Short task: Pictures do not belong in the copy. Write out exactly the lines from the one containing "What is the innermost object?" through the end of the data.

========================================================================

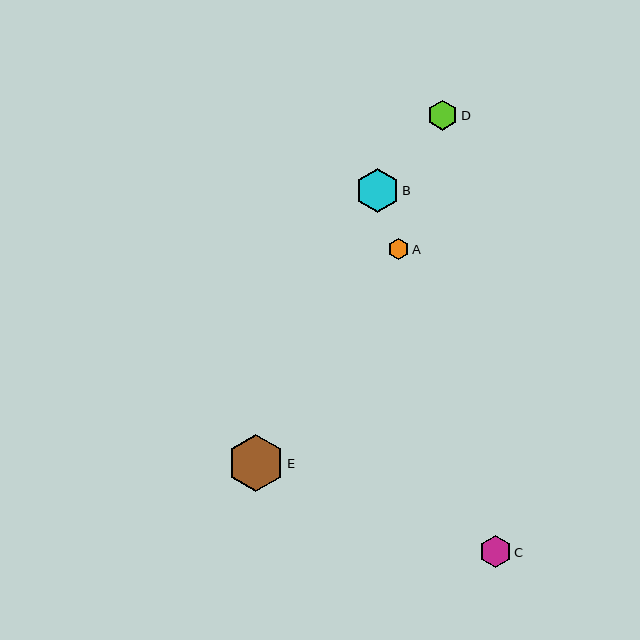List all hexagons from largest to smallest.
From largest to smallest: E, B, C, D, A.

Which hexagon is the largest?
Hexagon E is the largest with a size of approximately 56 pixels.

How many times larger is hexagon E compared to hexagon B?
Hexagon E is approximately 1.3 times the size of hexagon B.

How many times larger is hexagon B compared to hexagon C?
Hexagon B is approximately 1.4 times the size of hexagon C.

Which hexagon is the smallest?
Hexagon A is the smallest with a size of approximately 21 pixels.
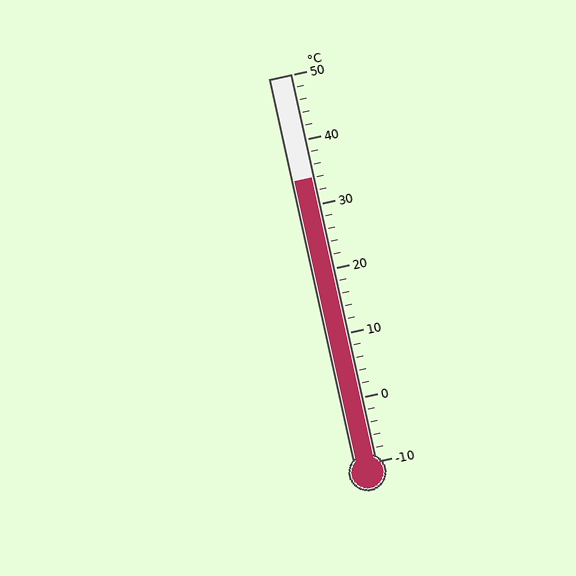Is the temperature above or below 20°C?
The temperature is above 20°C.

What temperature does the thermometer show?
The thermometer shows approximately 34°C.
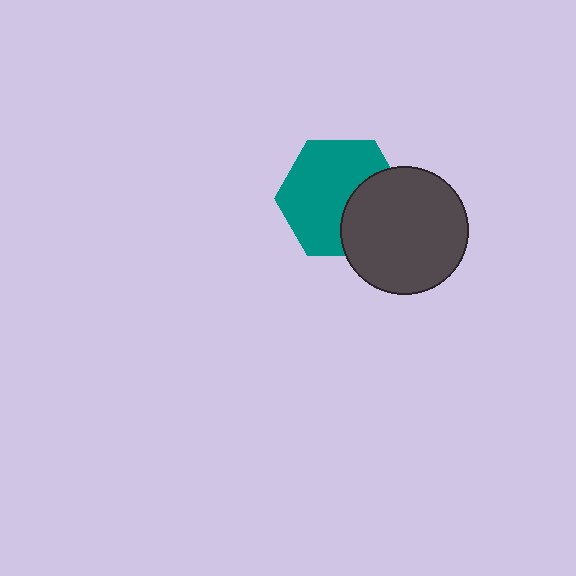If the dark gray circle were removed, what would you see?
You would see the complete teal hexagon.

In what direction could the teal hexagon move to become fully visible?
The teal hexagon could move left. That would shift it out from behind the dark gray circle entirely.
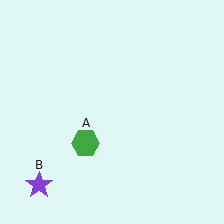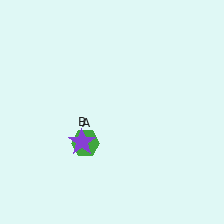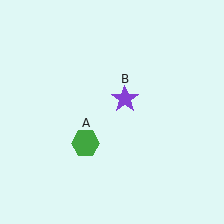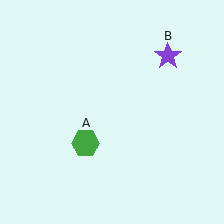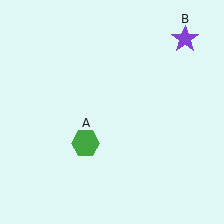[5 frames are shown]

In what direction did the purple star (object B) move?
The purple star (object B) moved up and to the right.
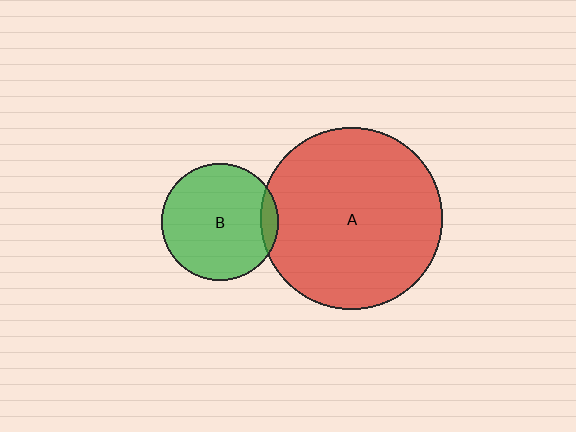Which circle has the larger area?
Circle A (red).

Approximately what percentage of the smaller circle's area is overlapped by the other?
Approximately 10%.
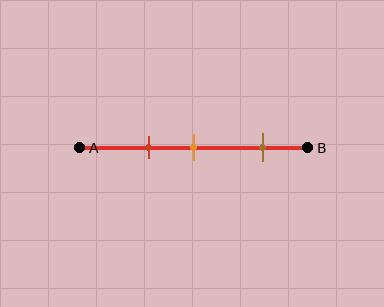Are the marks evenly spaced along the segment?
No, the marks are not evenly spaced.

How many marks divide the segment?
There are 3 marks dividing the segment.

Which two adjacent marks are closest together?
The red and orange marks are the closest adjacent pair.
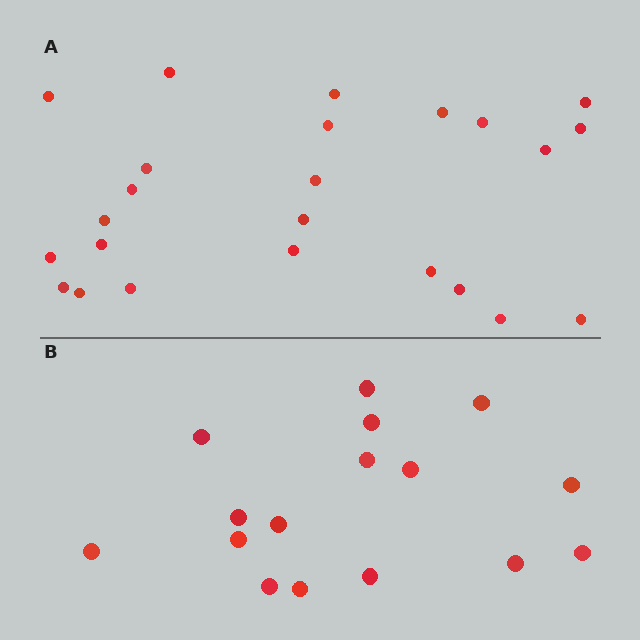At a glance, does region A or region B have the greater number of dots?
Region A (the top region) has more dots.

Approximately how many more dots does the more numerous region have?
Region A has roughly 8 or so more dots than region B.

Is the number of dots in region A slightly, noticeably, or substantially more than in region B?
Region A has substantially more. The ratio is roughly 1.5 to 1.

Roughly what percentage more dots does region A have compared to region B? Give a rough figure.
About 50% more.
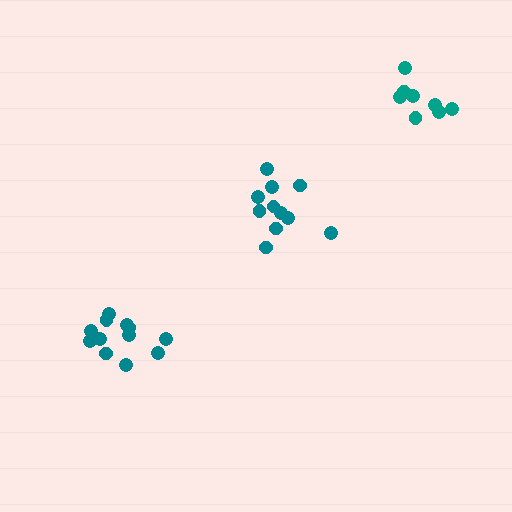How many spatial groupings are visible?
There are 3 spatial groupings.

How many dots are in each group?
Group 1: 12 dots, Group 2: 11 dots, Group 3: 8 dots (31 total).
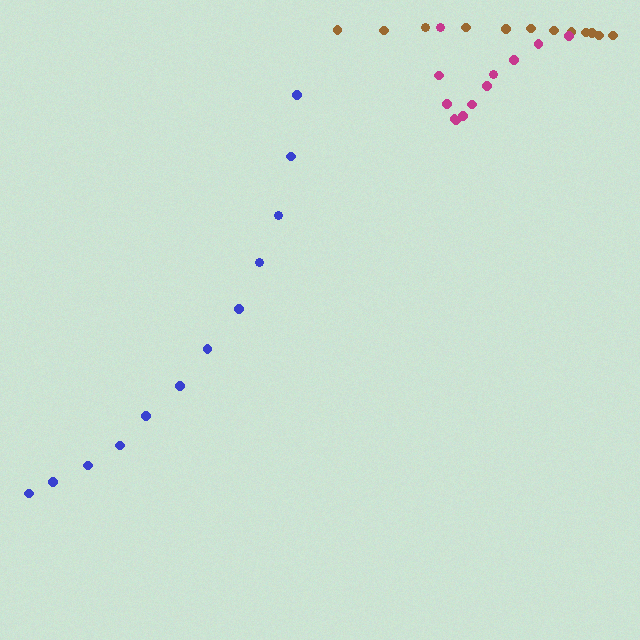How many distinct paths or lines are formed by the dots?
There are 3 distinct paths.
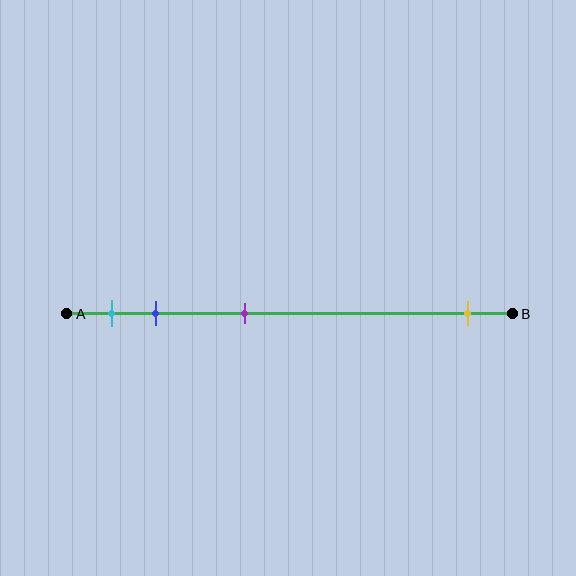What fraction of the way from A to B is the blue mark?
The blue mark is approximately 20% (0.2) of the way from A to B.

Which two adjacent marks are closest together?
The cyan and blue marks are the closest adjacent pair.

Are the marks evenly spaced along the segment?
No, the marks are not evenly spaced.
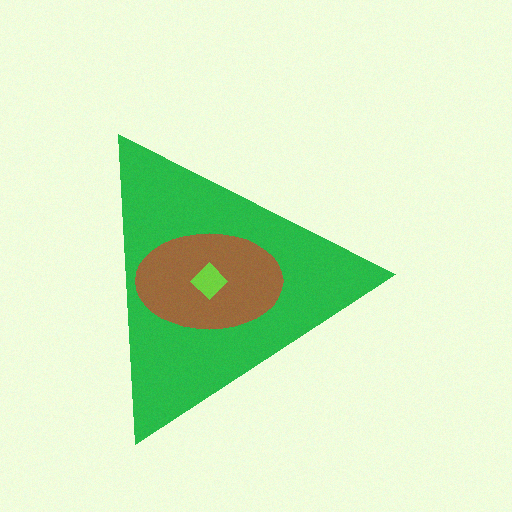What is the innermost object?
The lime diamond.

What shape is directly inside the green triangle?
The brown ellipse.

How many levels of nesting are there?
3.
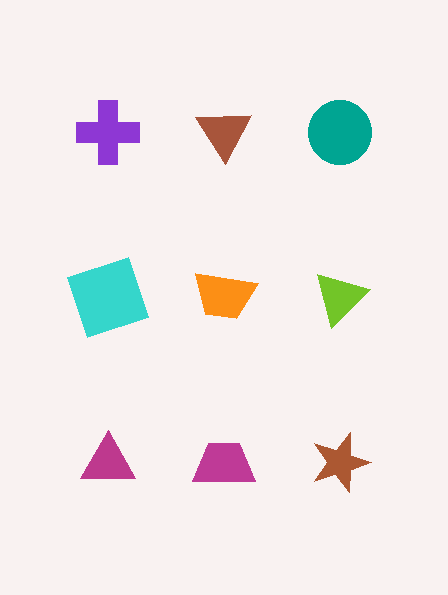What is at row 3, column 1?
A magenta triangle.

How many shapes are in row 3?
3 shapes.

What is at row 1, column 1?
A purple cross.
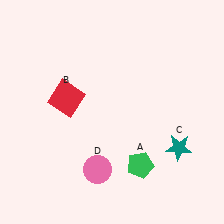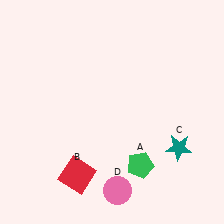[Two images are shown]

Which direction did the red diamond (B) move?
The red diamond (B) moved down.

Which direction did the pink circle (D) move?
The pink circle (D) moved down and to the right.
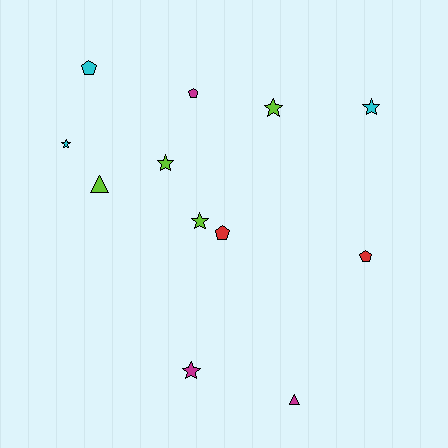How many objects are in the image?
There are 12 objects.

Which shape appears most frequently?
Star, with 6 objects.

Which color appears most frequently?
Lime, with 4 objects.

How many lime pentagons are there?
There are no lime pentagons.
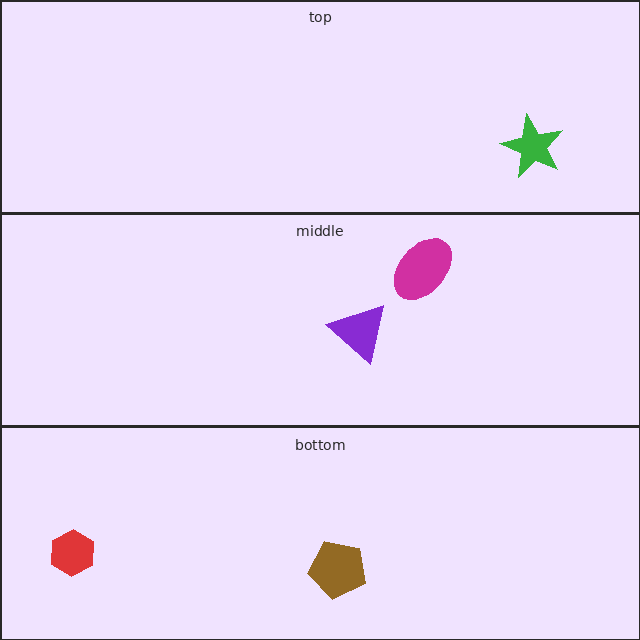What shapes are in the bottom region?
The red hexagon, the brown pentagon.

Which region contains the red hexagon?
The bottom region.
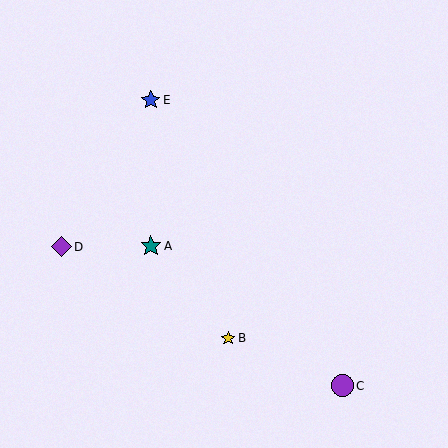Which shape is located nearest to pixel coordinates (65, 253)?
The purple diamond (labeled D) at (62, 247) is nearest to that location.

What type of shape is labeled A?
Shape A is a teal star.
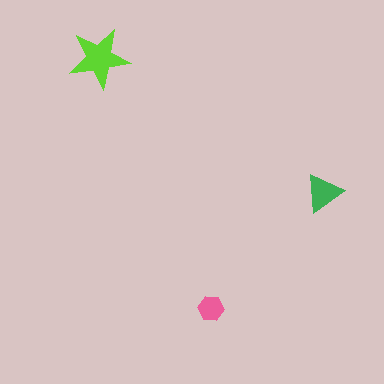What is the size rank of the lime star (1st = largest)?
1st.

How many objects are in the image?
There are 3 objects in the image.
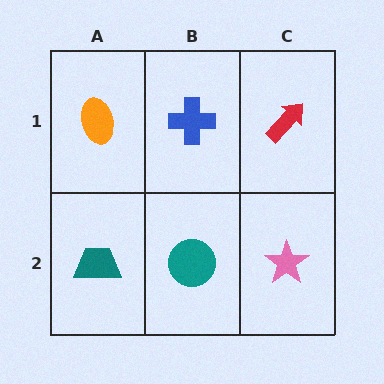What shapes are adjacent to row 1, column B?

========================================================================

Result:
What is the innermost object?
The lime diamond.

What shape is directly inside the green triangle?
The brown ellipse.

How many levels of nesting are there?
3.
What is at row 3, column 1?
A magenta triangle.

How many shapes are in row 3?
3 shapes.

What is at row 1, column 1?
A purple cross.
[Two images are shown]

Which direction did the red diamond (B) move?
The red diamond (B) moved down.

Which direction did the pink circle (D) move?
The pink circle (D) moved down and to the right.
How many objects are in the image?
There are 12 objects.

Which shape appears most frequently?
Star, with 6 objects.

Which color appears most frequently?
Lime, with 4 objects.

How many lime pentagons are there?
There are no lime pentagons.
What shapes are in the bottom region?
The red hexagon, the brown pentagon.

Which region contains the red hexagon?
The bottom region.
Which shape is located nearest to pixel coordinates (65, 253)?
The purple diamond (labeled D) at (62, 247) is nearest to that location.

What type of shape is labeled A?
Shape A is a teal star.
What is the size rank of the lime star (1st = largest)?
1st.

How many objects are in the image?
There are 3 objects in the image.
What shapes are adjacent to row 1, column B?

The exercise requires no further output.